## WORK INSTRUCTIONS
Write out exactly the lines between the line containing "Approximately what percentage" and the end of the records, counting both ends, and leave out all pictures.

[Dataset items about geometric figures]
------------------------------------------------
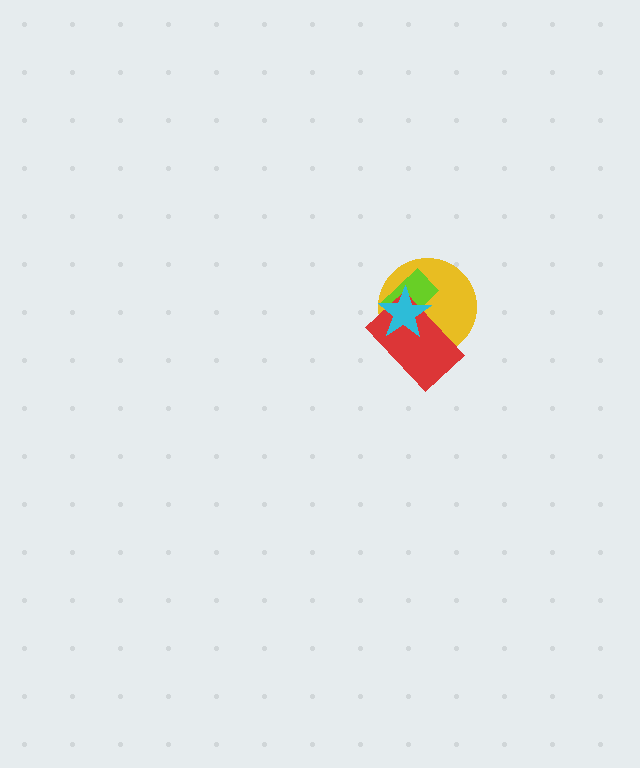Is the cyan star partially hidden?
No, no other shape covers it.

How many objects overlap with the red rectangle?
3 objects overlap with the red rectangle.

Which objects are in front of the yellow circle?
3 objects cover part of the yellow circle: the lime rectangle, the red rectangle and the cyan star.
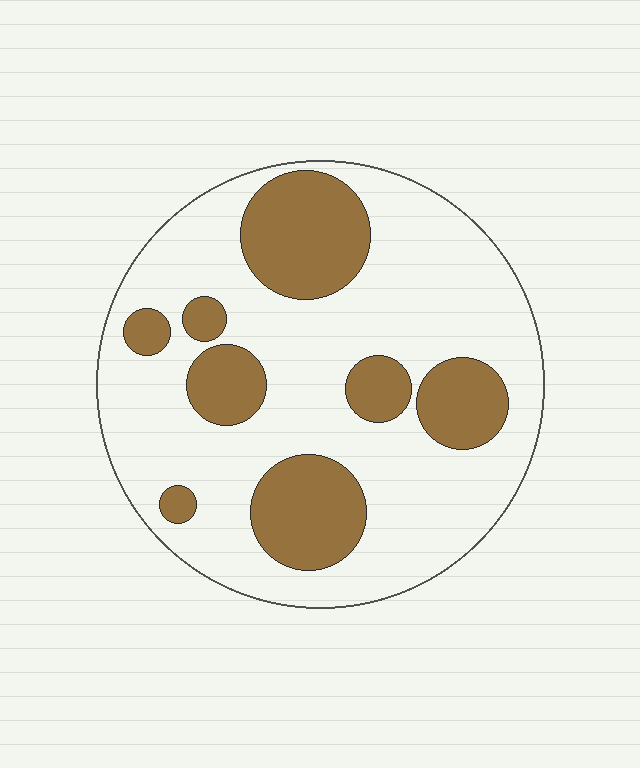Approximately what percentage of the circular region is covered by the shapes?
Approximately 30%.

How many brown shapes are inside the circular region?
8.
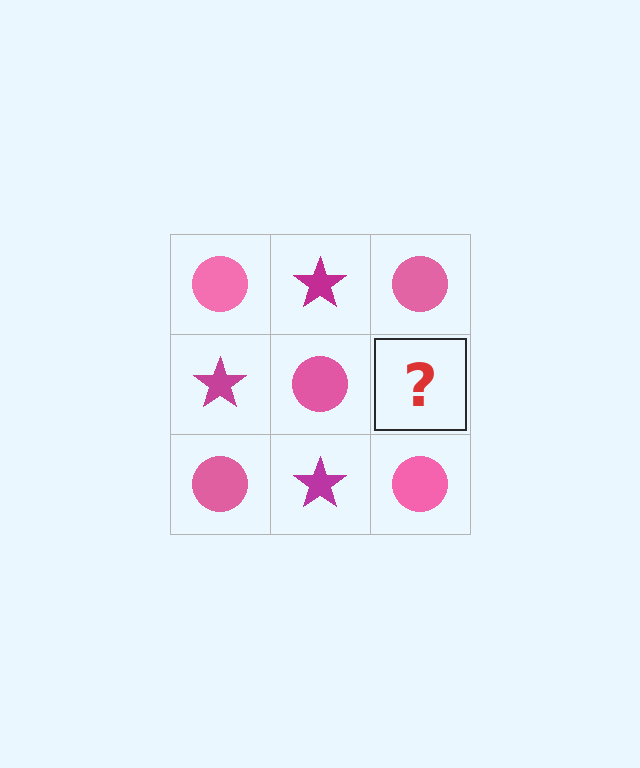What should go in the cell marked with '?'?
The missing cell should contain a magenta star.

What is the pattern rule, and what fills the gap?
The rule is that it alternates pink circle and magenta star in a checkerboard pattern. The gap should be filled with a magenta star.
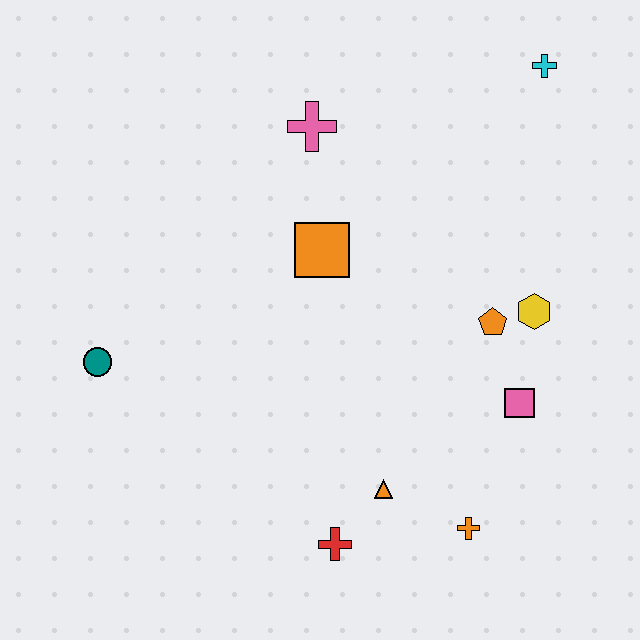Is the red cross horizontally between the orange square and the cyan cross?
------------------------------------------------
## FINAL RESULT
Approximately what percentage of the circular region is covered by the shapes?
Approximately 30%.

How many brown shapes are inside the circular region?
8.
What should go in the cell marked with '?'?
The missing cell should contain a magenta star.

What is the pattern rule, and what fills the gap?
The rule is that it alternates pink circle and magenta star in a checkerboard pattern. The gap should be filled with a magenta star.
Is the red cross horizontally between the orange square and the cyan cross?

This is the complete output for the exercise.